— Start —

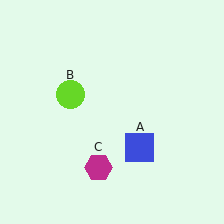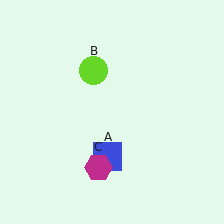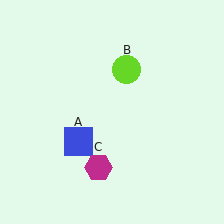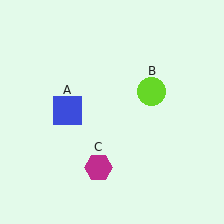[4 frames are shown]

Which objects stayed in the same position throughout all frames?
Magenta hexagon (object C) remained stationary.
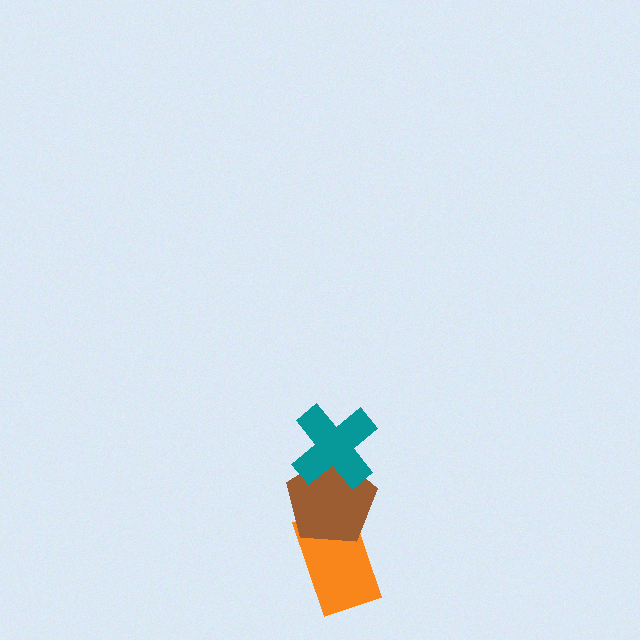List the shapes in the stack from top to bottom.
From top to bottom: the teal cross, the brown pentagon, the orange rectangle.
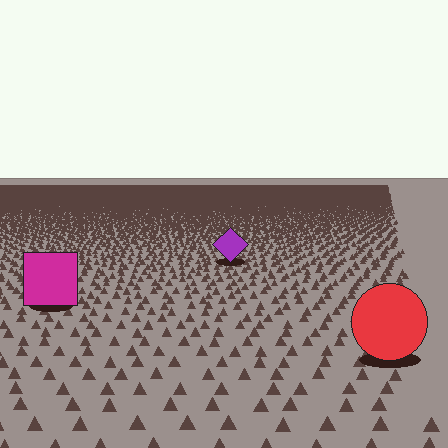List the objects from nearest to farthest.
From nearest to farthest: the red circle, the magenta square, the purple diamond.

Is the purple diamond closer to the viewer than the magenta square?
No. The magenta square is closer — you can tell from the texture gradient: the ground texture is coarser near it.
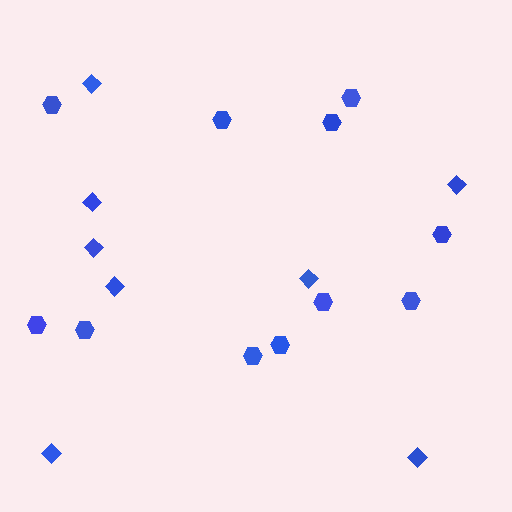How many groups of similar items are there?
There are 2 groups: one group of diamonds (8) and one group of hexagons (11).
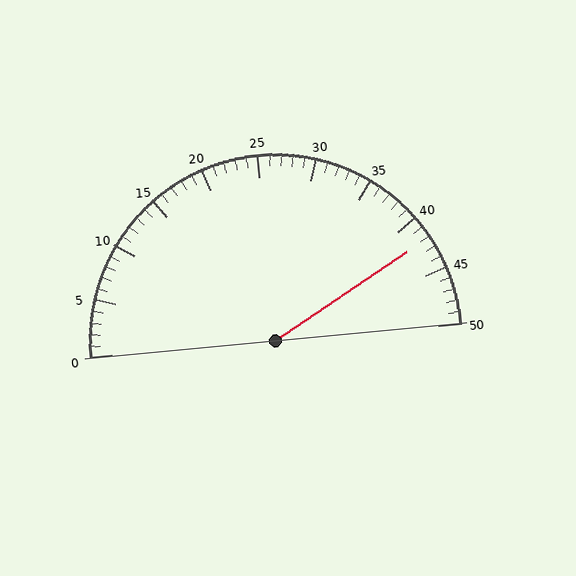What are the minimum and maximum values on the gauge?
The gauge ranges from 0 to 50.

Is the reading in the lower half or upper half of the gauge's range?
The reading is in the upper half of the range (0 to 50).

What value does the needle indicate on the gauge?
The needle indicates approximately 42.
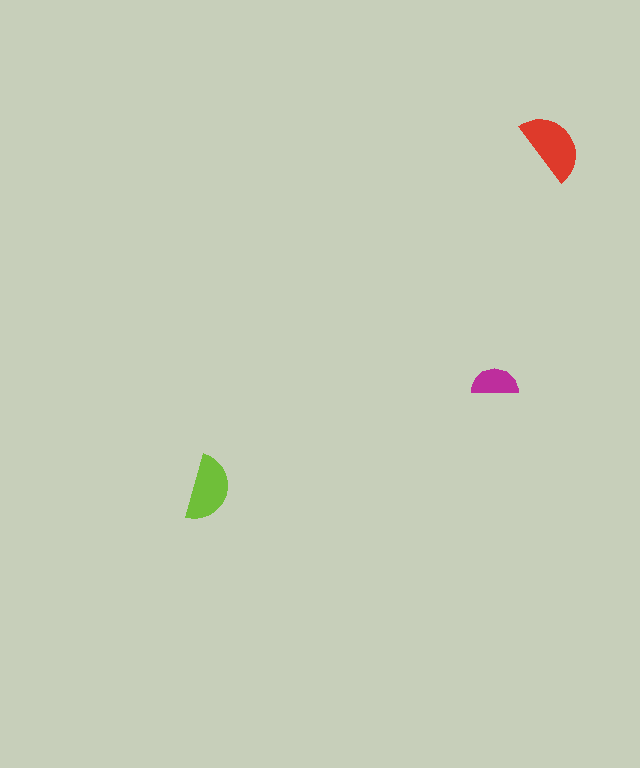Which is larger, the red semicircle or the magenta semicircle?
The red one.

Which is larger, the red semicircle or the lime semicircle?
The red one.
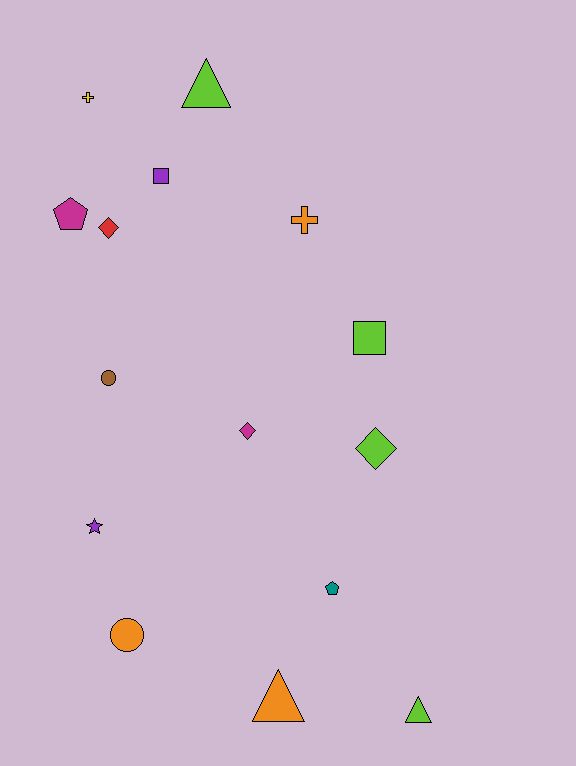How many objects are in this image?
There are 15 objects.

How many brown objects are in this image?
There is 1 brown object.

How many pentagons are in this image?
There are 2 pentagons.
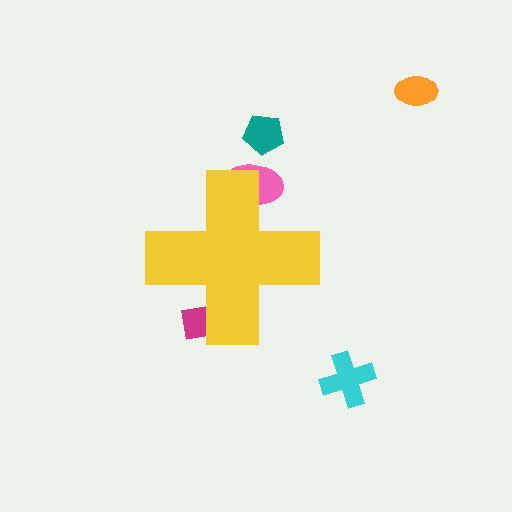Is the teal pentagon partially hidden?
No, the teal pentagon is fully visible.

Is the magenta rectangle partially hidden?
Yes, the magenta rectangle is partially hidden behind the yellow cross.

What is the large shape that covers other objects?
A yellow cross.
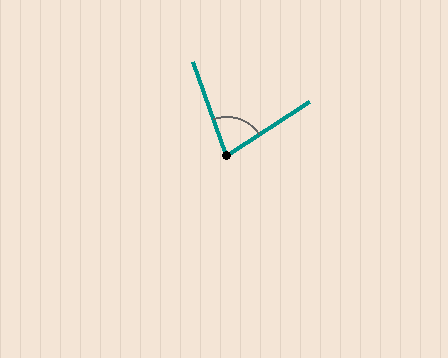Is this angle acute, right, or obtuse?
It is acute.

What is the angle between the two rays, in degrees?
Approximately 77 degrees.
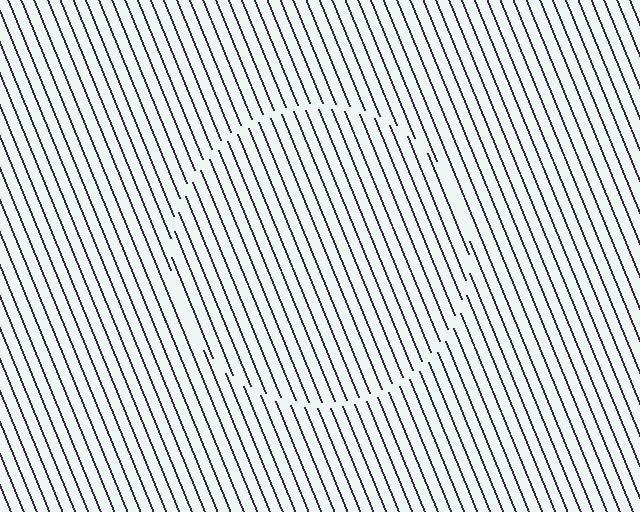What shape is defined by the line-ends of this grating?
An illusory circle. The interior of the shape contains the same grating, shifted by half a period — the contour is defined by the phase discontinuity where line-ends from the inner and outer gratings abut.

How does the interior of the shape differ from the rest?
The interior of the shape contains the same grating, shifted by half a period — the contour is defined by the phase discontinuity where line-ends from the inner and outer gratings abut.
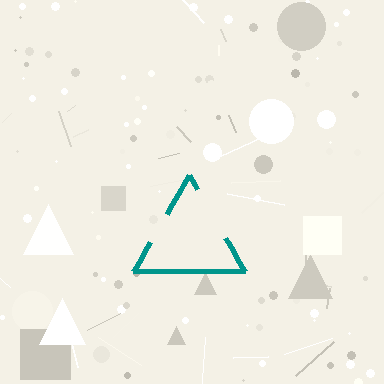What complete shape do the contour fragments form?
The contour fragments form a triangle.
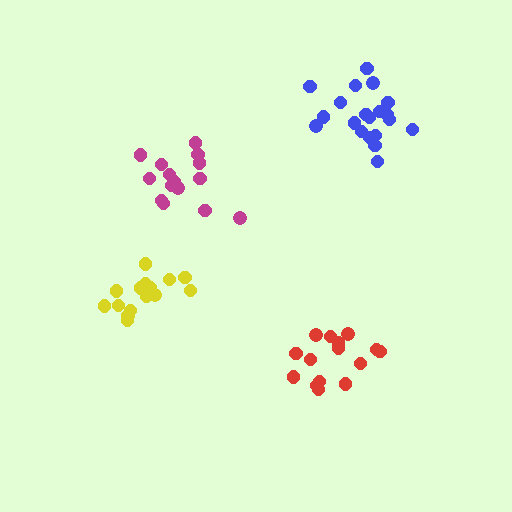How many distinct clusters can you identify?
There are 4 distinct clusters.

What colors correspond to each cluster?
The clusters are colored: red, magenta, yellow, blue.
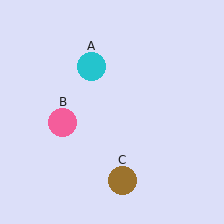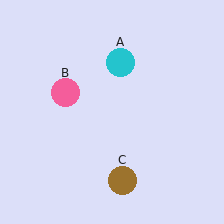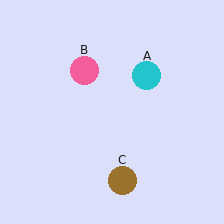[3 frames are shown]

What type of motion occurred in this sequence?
The cyan circle (object A), pink circle (object B) rotated clockwise around the center of the scene.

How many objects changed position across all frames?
2 objects changed position: cyan circle (object A), pink circle (object B).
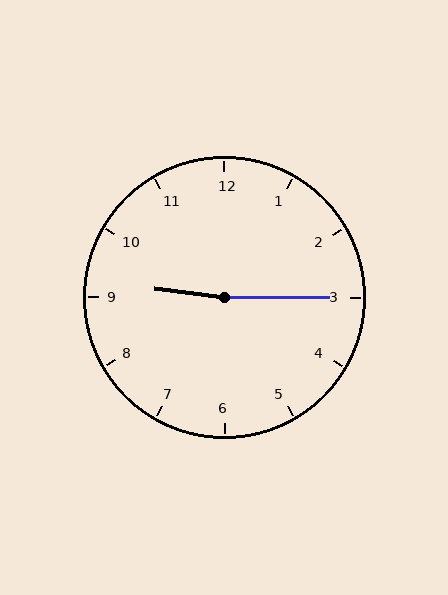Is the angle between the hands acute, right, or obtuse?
It is obtuse.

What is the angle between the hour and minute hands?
Approximately 172 degrees.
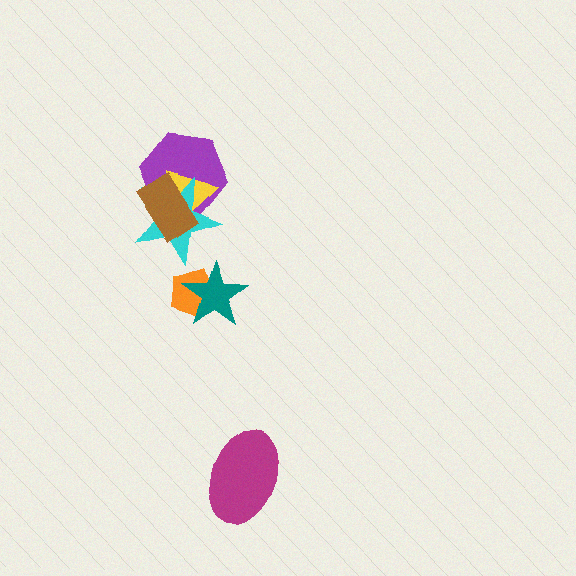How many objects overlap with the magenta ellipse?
0 objects overlap with the magenta ellipse.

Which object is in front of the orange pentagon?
The teal star is in front of the orange pentagon.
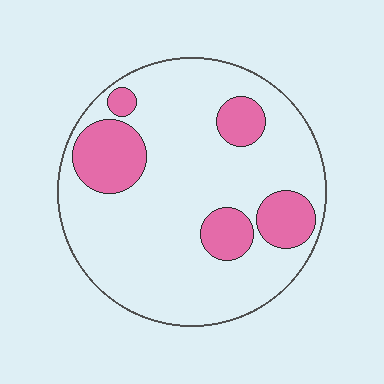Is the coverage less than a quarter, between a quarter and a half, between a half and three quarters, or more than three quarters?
Less than a quarter.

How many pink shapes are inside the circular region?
5.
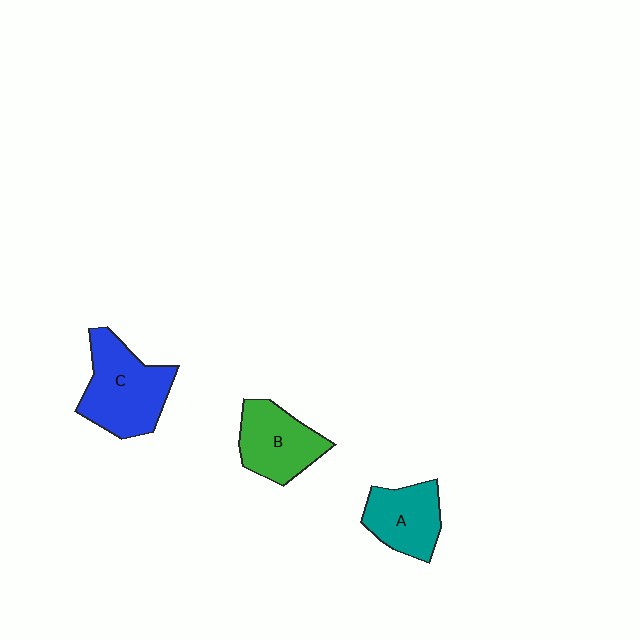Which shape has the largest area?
Shape C (blue).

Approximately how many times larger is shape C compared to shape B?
Approximately 1.3 times.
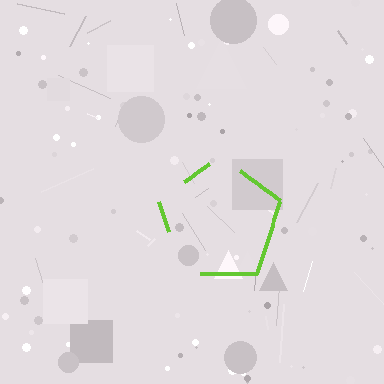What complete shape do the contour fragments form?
The contour fragments form a pentagon.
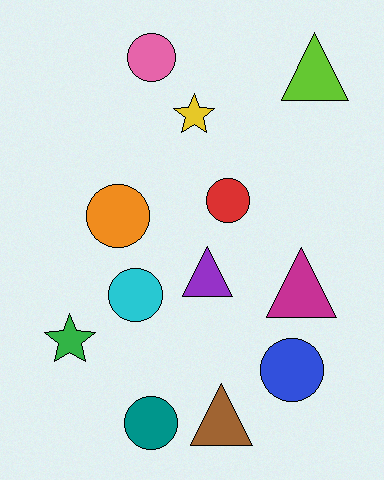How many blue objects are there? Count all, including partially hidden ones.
There is 1 blue object.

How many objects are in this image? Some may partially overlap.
There are 12 objects.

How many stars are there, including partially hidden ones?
There are 2 stars.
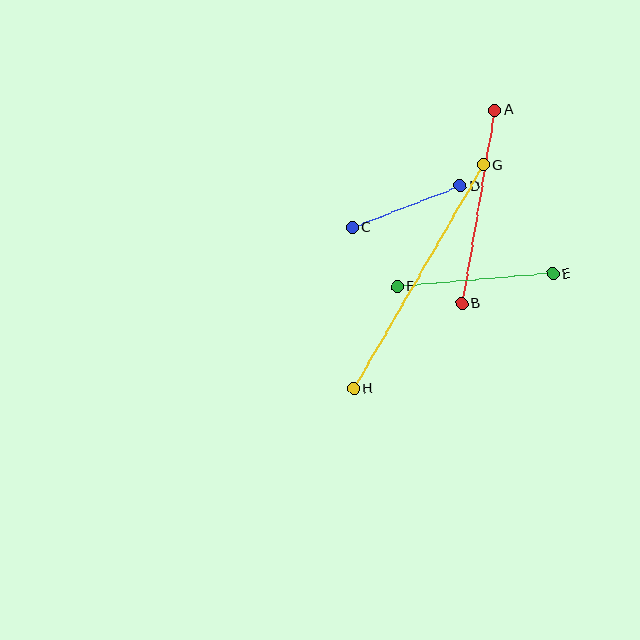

— End —

OBJECTIVE: Retype all of the entries exactly as written, leaving out any images.

COMPLETED TASK:
[4 frames are shown]

Which objects stayed in the same position throughout all frames?
Magenta hexagon (object C) remained stationary.
List the shapes in the stack from top to bottom.
From top to bottom: the teal cross, the brown pentagon, the orange rectangle.
List the objects from nearest to farthest.
From nearest to farthest: the red circle, the magenta square, the purple diamond.

Is the purple diamond closer to the viewer than the magenta square?
No. The magenta square is closer — you can tell from the texture gradient: the ground texture is coarser near it.
How many groups of similar items are there?
There are 2 groups: one group of diamonds (8) and one group of hexagons (11).
What are the minimum and maximum values on the gauge?
The gauge ranges from 0 to 50.

Is the reading in the lower half or upper half of the gauge's range?
The reading is in the upper half of the range (0 to 50).

What value does the needle indicate on the gauge?
The needle indicates approximately 42.
Which is larger, the red semicircle or the magenta semicircle?
The red one.

Which is larger, the red semicircle or the lime semicircle?
The red one.
How many objects are in this image?
There are 15 objects.

How many brown objects are in this image?
There is 1 brown object.

How many pentagons are in this image?
There are 2 pentagons.
Is the teal pentagon partially hidden?
No, the teal pentagon is fully visible.

Is the magenta rectangle partially hidden?
Yes, the magenta rectangle is partially hidden behind the yellow cross.

What is the large shape that covers other objects?
A yellow cross.
Is this angle acute, right, or obtuse?
It is acute.

What is the angle between the two rays, in degrees?
Approximately 77 degrees.
What shape is defined by the line-ends of this grating?
An illusory circle. The interior of the shape contains the same grating, shifted by half a period — the contour is defined by the phase discontinuity where line-ends from the inner and outer gratings abut.

How does the interior of the shape differ from the rest?
The interior of the shape contains the same grating, shifted by half a period — the contour is defined by the phase discontinuity where line-ends from the inner and outer gratings abut.
What complete shape do the contour fragments form?
The contour fragments form a triangle.
How many distinct clusters can you identify?
There are 4 distinct clusters.

What colors correspond to each cluster?
The clusters are colored: red, magenta, yellow, blue.
[3 frames are shown]

What type of motion occurred in this sequence?
The cyan circle (object A), pink circle (object B) rotated clockwise around the center of the scene.

How many objects changed position across all frames?
2 objects changed position: cyan circle (object A), pink circle (object B).
Is the angle between the hands acute, right, or obtuse?
It is obtuse.

What is the angle between the hour and minute hands?
Approximately 172 degrees.
How many objects overlap with the magenta ellipse?
0 objects overlap with the magenta ellipse.

Which object is in front of the orange pentagon?
The teal star is in front of the orange pentagon.
Is the coverage less than a quarter, between a quarter and a half, between a half and three quarters, or more than three quarters?
Less than a quarter.

How many pink shapes are inside the circular region?
5.
Which shape has the largest area?
Shape C (blue).

Approximately how many times larger is shape C compared to shape B?
Approximately 1.3 times.
What complete shape do the contour fragments form?
The contour fragments form a pentagon.
How many blue objects are there? Count all, including partially hidden ones.
There is 1 blue object.

How many objects are in this image? Some may partially overlap.
There are 12 objects.

How many stars are there, including partially hidden ones?
There are 2 stars.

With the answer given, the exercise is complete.